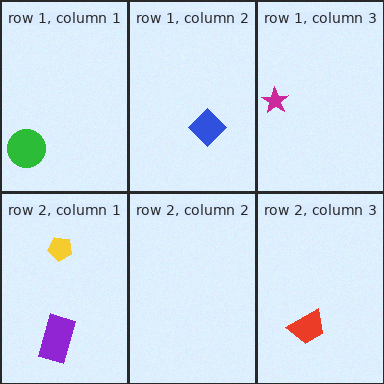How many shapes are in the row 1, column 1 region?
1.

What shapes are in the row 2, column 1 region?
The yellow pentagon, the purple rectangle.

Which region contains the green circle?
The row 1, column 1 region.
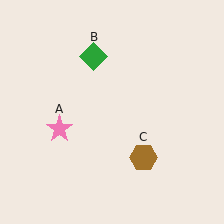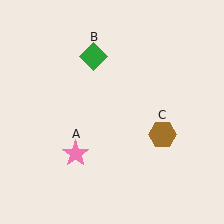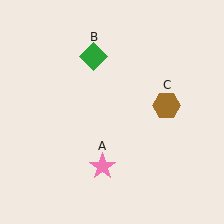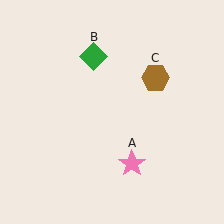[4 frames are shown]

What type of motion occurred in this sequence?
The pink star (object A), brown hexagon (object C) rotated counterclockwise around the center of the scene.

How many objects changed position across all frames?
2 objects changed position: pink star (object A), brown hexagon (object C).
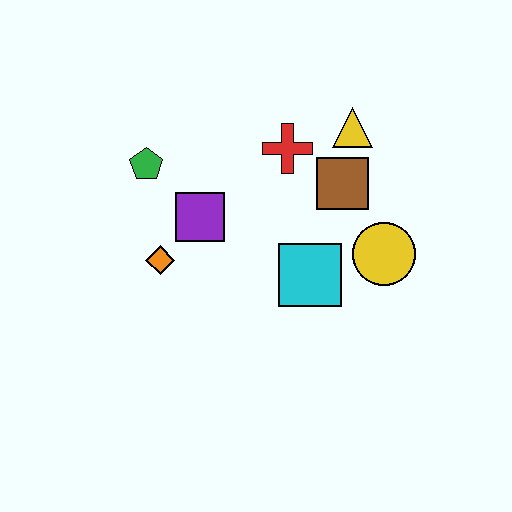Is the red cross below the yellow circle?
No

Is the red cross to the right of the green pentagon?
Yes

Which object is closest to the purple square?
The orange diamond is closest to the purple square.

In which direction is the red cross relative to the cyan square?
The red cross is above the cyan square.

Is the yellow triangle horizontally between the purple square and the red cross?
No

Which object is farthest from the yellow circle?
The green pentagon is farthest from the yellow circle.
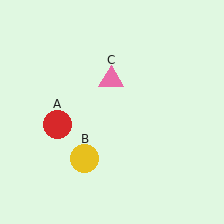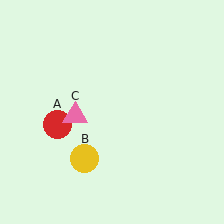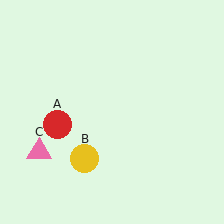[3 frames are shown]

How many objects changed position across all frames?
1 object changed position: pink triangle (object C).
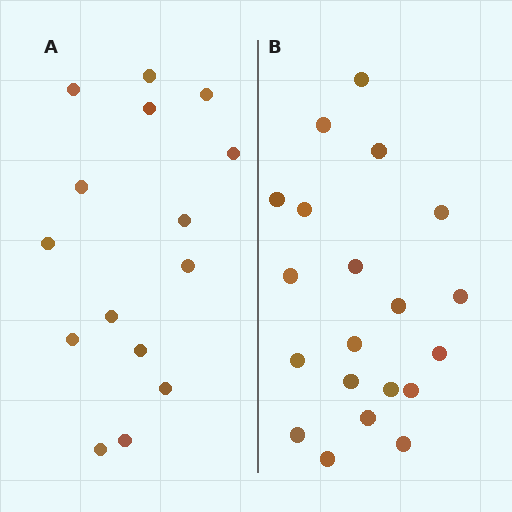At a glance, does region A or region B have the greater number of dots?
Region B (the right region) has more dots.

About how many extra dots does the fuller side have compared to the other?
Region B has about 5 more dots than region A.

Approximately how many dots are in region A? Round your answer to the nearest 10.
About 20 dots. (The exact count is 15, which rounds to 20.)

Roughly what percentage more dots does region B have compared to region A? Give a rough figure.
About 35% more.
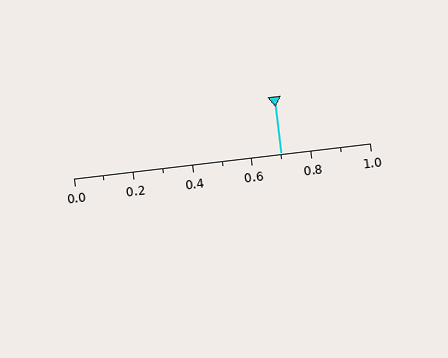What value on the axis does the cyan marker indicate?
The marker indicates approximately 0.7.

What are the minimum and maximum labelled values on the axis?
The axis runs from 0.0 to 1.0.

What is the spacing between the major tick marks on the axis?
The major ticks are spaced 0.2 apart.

━━━━━━━━

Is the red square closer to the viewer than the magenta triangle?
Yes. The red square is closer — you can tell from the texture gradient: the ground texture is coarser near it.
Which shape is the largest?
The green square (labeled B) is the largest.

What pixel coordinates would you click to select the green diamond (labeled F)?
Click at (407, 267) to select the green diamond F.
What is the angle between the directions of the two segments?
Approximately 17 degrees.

━━━━━━━━

Repeat exactly the stretch of lines that opens with the line containing "How many shapes" and closes with the line containing "[3 frames are shown]". Leave the pictures out, and add nothing.

→ **Exercise result**:
How many shapes are in the row 1, column 1 region?
1.

What shapes are in the row 2, column 1 region?
The yellow pentagon, the purple rectangle.

Which region contains the green circle?
The row 1, column 1 region.
[4 frames are shown]

What type of motion occurred in this sequence?
The pink star (object A), brown hexagon (object C) rotated counterclockwise around the center of the scene.

How many objects changed position across all frames?
2 objects changed position: pink star (object A), brown hexagon (object C).
Is the red cross below the yellow circle?
No

Is the red cross to the right of the green pentagon?
Yes

Which object is closest to the purple square?
The orange diamond is closest to the purple square.

In which direction is the red cross relative to the cyan square?
The red cross is above the cyan square.

Is the yellow triangle horizontally between the purple square and the red cross?
No

Which object is farthest from the yellow circle?
The green pentagon is farthest from the yellow circle.
[3 frames are shown]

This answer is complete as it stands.